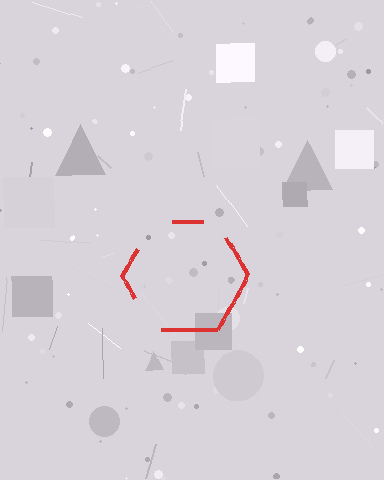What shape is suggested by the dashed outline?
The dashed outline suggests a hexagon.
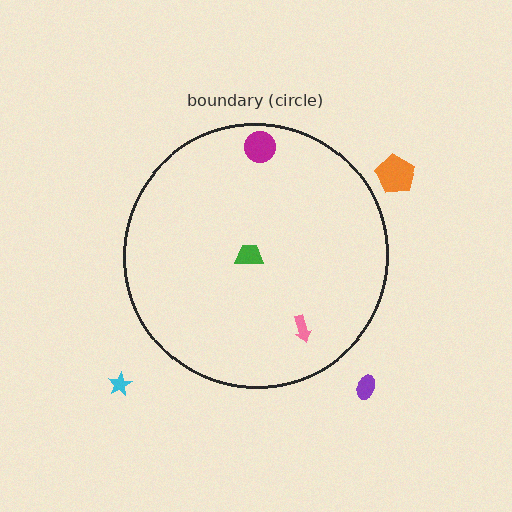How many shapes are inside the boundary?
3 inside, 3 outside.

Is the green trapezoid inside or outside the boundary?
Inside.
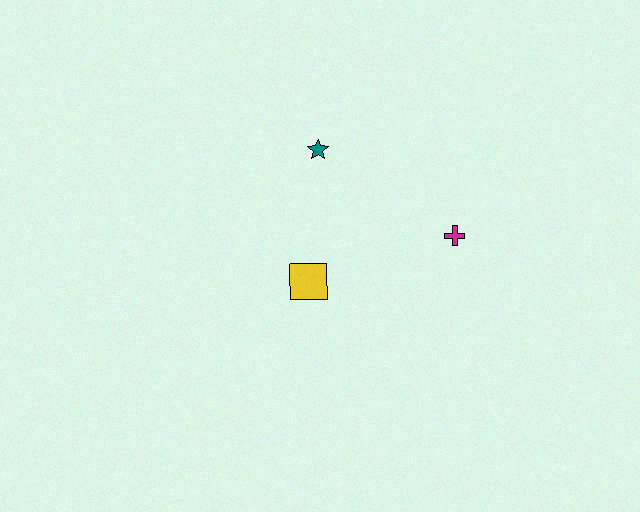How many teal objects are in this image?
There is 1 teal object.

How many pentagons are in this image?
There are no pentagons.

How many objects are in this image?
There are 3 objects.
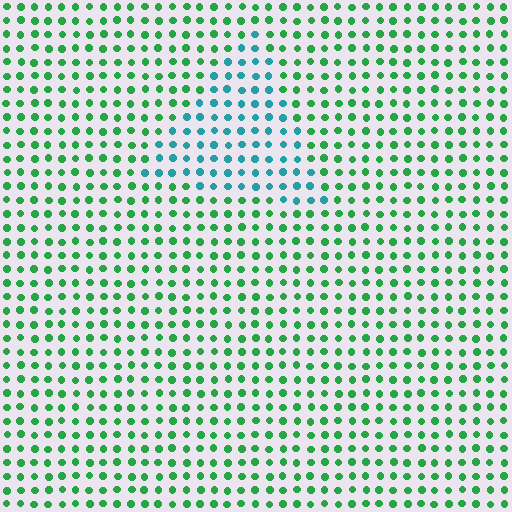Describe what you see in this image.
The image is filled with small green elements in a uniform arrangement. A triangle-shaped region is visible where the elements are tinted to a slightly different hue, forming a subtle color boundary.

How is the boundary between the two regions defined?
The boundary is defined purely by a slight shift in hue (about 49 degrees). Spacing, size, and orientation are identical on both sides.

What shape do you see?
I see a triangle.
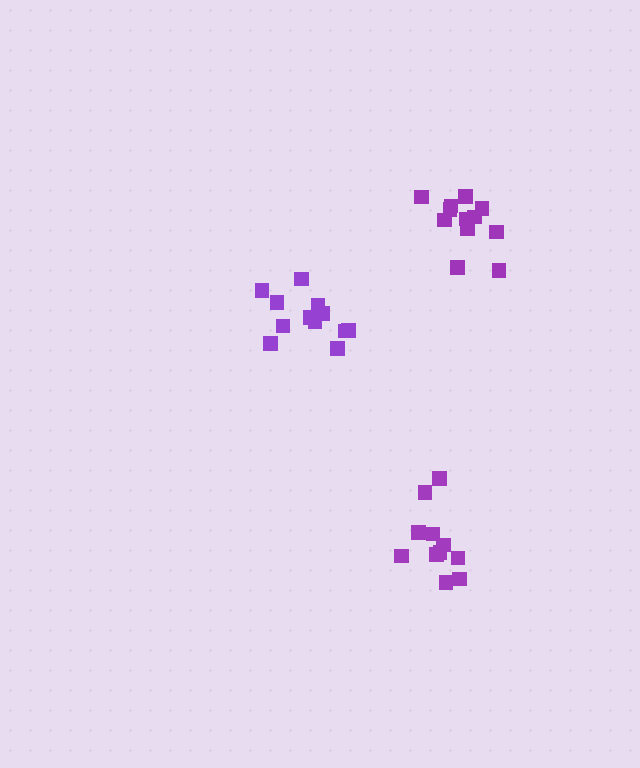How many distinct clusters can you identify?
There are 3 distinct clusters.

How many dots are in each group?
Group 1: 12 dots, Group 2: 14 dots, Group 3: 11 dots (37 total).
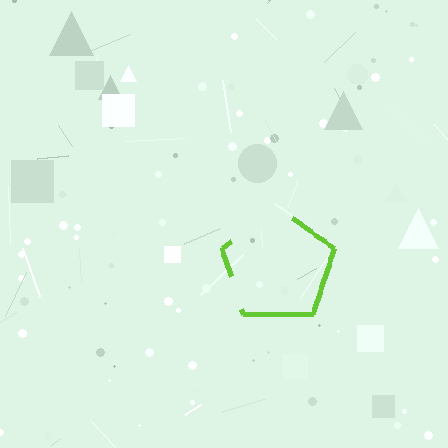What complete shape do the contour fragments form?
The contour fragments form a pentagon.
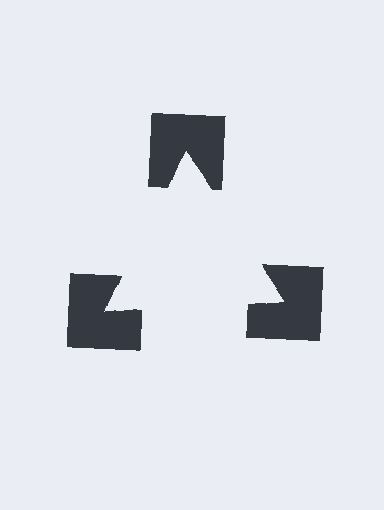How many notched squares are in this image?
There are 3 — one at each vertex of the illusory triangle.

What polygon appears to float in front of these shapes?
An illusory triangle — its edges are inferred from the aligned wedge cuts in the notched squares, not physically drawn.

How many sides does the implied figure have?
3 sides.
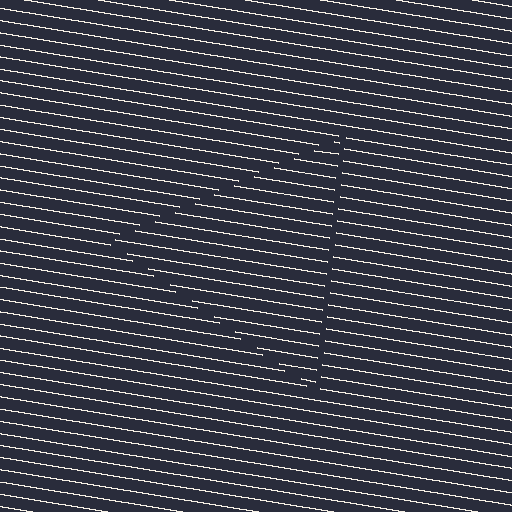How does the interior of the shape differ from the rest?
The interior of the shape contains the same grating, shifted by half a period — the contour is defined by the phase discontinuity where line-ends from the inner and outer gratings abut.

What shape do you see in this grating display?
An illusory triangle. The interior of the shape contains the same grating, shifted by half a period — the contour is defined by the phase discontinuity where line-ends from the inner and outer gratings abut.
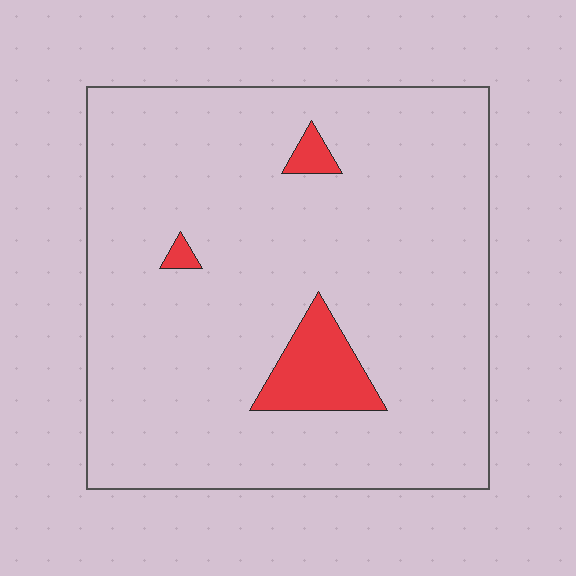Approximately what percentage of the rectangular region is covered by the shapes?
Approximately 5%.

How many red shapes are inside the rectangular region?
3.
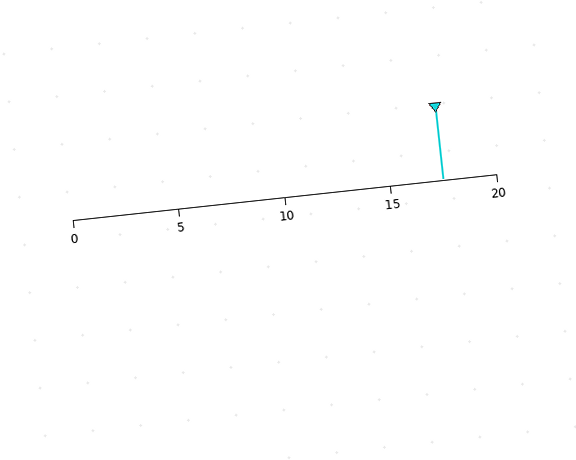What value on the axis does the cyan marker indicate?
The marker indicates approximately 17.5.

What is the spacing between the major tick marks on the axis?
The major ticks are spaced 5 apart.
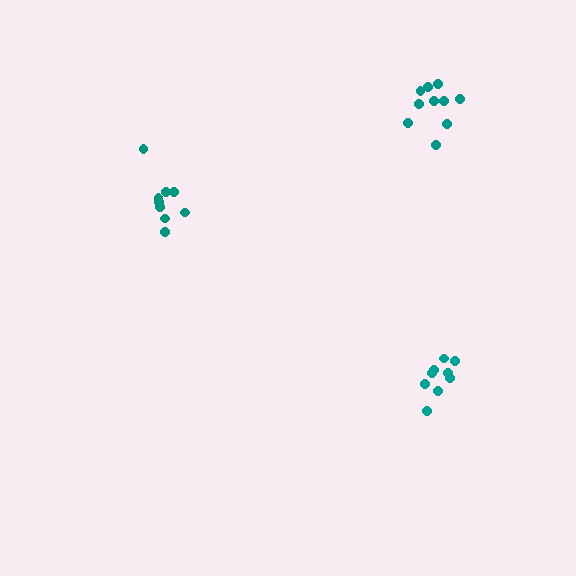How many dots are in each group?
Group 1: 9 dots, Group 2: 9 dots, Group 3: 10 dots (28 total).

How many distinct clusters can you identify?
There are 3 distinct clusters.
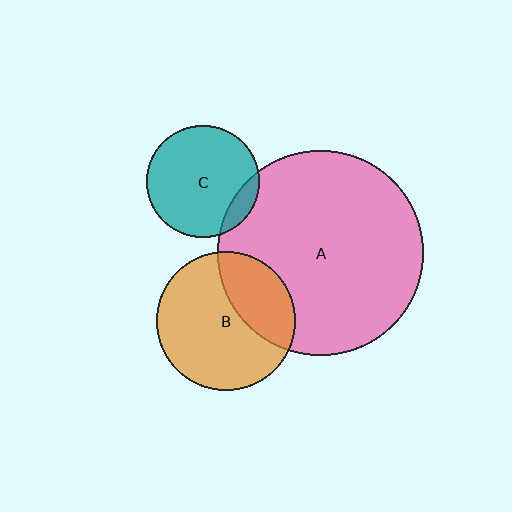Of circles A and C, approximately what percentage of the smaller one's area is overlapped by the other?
________________
[What this task involves]: Your task is to retype all the entries exactly and leave out any pictures.

[Solution for this exercise]:
What shape is suggested by the dashed outline?
The dashed outline suggests a hexagon.
How many shapes are inside the boundary?
3 inside, 3 outside.

Is the green trapezoid inside or outside the boundary?
Inside.
How many teal objects are in this image?
There is 1 teal object.

How many pentagons are in this image?
There are no pentagons.

How many objects are in this image?
There are 3 objects.
Describe what you see in this image.
The image is filled with small green elements in a uniform arrangement. A triangle-shaped region is visible where the elements are tinted to a slightly different hue, forming a subtle color boundary.

How is the boundary between the two regions defined?
The boundary is defined purely by a slight shift in hue (about 49 degrees). Spacing, size, and orientation are identical on both sides.

What shape do you see?
I see a triangle.
How many distinct clusters can you identify?
There are 3 distinct clusters.

How many dots are in each group?
Group 1: 12 dots, Group 2: 14 dots, Group 3: 11 dots (37 total).
What complete shape do the contour fragments form?
The contour fragments form a pentagon.
How many notched squares are in this image?
There are 3 — one at each vertex of the illusory triangle.

What polygon appears to float in front of these shapes?
An illusory triangle — its edges are inferred from the aligned wedge cuts in the notched squares, not physically drawn.

How many sides does the implied figure have?
3 sides.
How does the interior of the shape differ from the rest?
The interior of the shape contains the same grating, shifted by half a period — the contour is defined by the phase discontinuity where line-ends from the inner and outer gratings abut.

What shape do you see in this grating display?
An illusory triangle. The interior of the shape contains the same grating, shifted by half a period — the contour is defined by the phase discontinuity where line-ends from the inner and outer gratings abut.
Approximately what percentage of the rectangular region is covered by the shapes?
Approximately 5%.

How many red shapes are inside the rectangular region?
3.
What value on the axis does the cyan marker indicate?
The marker indicates approximately 17.5.

What is the spacing between the major tick marks on the axis?
The major ticks are spaced 5 apart.
How many dots are in each group?
Group 1: 9 dots, Group 2: 9 dots, Group 3: 10 dots (28 total).

How many distinct clusters can you identify?
There are 3 distinct clusters.
Of circles A and C, approximately what percentage of the smaller one's area is overlapped by the other?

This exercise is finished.